EXERCISE DATA -

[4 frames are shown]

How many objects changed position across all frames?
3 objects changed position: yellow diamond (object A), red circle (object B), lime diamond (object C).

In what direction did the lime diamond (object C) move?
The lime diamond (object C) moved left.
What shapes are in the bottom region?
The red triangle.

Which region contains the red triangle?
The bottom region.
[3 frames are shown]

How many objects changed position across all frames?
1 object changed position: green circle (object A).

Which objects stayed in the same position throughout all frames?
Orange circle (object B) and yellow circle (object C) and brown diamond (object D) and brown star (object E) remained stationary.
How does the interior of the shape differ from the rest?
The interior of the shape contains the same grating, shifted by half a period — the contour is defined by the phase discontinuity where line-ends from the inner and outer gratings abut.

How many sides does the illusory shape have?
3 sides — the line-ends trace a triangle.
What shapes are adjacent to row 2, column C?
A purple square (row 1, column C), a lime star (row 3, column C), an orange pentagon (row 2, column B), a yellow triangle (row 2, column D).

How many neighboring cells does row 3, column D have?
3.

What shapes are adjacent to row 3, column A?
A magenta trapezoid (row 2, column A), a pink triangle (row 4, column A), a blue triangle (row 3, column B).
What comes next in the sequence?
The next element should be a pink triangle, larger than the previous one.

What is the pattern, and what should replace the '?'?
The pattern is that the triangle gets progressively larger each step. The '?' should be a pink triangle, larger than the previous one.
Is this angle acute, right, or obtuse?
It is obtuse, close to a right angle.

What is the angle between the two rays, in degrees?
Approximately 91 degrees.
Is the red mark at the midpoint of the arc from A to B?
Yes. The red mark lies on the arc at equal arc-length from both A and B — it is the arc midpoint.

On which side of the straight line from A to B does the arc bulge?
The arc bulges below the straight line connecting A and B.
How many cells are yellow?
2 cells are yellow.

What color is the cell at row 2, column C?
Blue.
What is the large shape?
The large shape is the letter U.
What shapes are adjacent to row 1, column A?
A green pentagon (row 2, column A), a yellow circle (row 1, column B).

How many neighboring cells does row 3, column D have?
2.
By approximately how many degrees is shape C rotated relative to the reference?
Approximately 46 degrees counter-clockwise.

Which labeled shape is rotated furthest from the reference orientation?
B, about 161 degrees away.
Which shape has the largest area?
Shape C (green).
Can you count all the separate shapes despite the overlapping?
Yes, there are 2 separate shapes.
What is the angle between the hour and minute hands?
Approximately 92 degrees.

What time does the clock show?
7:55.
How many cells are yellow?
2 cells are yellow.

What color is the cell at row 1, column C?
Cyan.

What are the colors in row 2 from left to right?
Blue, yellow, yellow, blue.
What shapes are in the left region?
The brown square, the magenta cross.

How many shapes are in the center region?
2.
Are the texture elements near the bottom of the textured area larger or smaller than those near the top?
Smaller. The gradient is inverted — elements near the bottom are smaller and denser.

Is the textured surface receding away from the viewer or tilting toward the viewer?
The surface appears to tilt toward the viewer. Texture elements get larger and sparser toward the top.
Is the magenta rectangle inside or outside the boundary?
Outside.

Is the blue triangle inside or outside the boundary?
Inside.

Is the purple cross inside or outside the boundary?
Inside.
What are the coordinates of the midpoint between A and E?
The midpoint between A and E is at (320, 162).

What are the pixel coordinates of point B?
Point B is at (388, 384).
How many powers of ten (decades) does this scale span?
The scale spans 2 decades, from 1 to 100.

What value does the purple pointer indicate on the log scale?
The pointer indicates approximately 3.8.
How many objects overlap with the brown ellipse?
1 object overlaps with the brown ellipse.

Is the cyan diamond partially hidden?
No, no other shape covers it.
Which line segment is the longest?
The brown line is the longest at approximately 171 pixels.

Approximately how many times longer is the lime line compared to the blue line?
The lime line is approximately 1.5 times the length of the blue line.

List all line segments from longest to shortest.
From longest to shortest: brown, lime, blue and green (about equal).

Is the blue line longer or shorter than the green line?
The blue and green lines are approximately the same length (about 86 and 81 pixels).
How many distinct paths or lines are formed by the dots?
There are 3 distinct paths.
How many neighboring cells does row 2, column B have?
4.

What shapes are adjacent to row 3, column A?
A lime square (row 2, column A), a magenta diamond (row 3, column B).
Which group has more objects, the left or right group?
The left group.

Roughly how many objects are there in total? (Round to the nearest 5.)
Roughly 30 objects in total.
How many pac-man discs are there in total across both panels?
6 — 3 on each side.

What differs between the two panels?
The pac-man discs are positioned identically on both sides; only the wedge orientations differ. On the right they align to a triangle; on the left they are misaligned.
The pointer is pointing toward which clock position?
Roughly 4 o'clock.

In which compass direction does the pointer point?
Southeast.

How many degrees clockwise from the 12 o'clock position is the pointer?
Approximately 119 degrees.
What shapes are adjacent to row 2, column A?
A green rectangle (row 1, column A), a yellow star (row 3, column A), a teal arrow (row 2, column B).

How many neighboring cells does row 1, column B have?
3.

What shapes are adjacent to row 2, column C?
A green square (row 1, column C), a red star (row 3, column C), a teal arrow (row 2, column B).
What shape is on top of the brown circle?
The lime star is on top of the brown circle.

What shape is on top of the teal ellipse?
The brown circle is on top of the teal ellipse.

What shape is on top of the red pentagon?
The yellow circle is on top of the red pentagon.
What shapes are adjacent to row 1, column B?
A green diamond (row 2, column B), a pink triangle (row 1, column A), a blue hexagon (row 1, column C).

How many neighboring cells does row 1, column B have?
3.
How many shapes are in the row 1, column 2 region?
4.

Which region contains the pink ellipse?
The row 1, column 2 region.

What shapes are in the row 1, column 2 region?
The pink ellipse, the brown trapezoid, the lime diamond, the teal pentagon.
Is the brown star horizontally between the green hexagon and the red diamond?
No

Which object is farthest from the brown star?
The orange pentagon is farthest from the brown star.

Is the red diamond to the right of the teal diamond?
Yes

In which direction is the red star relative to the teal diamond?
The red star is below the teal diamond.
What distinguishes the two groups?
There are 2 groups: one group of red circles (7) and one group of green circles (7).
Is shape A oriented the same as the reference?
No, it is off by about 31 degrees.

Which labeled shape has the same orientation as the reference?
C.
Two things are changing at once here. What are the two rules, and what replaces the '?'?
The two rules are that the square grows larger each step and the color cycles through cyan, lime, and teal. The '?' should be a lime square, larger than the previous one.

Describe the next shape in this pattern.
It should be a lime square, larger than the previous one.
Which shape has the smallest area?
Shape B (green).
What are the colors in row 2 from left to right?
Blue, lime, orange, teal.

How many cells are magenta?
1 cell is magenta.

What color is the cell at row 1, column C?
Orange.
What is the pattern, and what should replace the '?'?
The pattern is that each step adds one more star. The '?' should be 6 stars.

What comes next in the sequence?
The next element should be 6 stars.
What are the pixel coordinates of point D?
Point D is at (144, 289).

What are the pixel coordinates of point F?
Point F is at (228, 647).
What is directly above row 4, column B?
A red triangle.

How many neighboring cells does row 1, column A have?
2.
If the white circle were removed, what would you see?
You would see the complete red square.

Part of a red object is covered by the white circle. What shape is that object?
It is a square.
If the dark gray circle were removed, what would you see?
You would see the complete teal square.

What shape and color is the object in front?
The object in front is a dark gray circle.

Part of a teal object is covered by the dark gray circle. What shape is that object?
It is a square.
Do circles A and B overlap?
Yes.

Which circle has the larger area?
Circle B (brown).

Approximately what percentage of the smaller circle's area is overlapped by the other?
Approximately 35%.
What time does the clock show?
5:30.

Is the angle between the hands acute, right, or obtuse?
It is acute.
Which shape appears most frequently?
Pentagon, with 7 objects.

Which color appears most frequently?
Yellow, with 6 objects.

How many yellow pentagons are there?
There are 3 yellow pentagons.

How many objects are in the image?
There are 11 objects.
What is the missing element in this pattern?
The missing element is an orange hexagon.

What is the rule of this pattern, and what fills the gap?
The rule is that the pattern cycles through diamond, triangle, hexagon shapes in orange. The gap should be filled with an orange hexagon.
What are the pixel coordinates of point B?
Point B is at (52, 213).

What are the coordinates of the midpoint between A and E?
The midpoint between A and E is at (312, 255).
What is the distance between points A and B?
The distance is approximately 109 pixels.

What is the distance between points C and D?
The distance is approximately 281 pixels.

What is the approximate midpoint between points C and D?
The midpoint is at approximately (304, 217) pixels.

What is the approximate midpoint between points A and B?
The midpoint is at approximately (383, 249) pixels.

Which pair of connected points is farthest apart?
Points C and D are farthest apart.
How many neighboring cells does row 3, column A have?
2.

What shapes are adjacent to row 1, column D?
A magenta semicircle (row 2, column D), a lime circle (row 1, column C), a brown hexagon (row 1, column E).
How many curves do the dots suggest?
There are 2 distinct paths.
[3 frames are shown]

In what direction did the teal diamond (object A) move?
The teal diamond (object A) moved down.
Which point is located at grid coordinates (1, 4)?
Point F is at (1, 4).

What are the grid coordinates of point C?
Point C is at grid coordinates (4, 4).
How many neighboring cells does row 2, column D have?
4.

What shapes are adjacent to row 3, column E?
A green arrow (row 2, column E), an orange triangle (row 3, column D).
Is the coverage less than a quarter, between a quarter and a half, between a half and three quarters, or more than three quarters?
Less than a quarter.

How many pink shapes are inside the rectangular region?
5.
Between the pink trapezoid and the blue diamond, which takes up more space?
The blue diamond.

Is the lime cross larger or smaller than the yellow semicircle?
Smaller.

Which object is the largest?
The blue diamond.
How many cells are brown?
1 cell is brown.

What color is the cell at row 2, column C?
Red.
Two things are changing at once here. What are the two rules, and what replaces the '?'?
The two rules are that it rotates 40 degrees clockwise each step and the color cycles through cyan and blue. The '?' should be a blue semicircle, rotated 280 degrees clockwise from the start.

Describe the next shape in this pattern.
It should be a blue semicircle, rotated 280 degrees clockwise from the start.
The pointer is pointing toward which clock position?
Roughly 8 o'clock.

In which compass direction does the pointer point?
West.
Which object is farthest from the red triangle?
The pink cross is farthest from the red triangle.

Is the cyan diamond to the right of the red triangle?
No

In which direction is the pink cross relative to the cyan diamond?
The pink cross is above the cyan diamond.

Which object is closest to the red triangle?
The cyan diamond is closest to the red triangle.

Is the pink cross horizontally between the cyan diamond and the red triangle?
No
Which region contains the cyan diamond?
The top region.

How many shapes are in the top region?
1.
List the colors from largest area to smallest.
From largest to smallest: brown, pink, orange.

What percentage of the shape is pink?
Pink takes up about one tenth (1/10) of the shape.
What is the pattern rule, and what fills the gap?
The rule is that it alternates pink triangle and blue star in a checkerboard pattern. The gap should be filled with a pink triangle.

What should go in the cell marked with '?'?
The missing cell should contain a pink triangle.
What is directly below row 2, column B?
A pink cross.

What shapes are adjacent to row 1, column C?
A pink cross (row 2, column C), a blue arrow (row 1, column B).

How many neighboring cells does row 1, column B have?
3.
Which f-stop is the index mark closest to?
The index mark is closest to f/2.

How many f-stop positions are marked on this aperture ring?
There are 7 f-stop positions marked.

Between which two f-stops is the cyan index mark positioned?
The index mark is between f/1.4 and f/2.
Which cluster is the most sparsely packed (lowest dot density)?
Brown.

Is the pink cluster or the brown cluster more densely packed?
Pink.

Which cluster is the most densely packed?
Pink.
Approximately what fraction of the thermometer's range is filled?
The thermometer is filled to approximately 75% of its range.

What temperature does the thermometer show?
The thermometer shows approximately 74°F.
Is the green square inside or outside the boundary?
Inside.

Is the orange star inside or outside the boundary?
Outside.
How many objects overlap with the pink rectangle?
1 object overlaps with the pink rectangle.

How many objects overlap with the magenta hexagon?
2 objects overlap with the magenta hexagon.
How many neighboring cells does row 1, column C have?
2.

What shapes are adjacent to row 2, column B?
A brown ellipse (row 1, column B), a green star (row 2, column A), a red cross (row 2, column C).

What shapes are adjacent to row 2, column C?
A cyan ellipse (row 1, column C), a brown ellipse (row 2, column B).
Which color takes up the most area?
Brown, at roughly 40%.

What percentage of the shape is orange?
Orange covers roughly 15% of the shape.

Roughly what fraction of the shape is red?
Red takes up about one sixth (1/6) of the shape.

TASK GOAL -
Repeat exactly, and only, the lines from the one containing "What shapes are adjacent to row 2, column B?" through the last line above.

EXPECTED ANSWER -
What shapes are adjacent to row 2, column B?
A brown ellipse (row 1, column B), a green star (row 2, column A), a red cross (row 2, column C).

What shapes are adjacent to row 2, column C?
A cyan ellipse (row 1, column C), a brown ellipse (row 2, column B).
Which color takes up the most area?
Brown, at roughly 40%.

What percentage of the shape is orange?
Orange covers roughly 15% of the shape.

Roughly what fraction of the shape is red?
Red takes up about one sixth (1/6) of the shape.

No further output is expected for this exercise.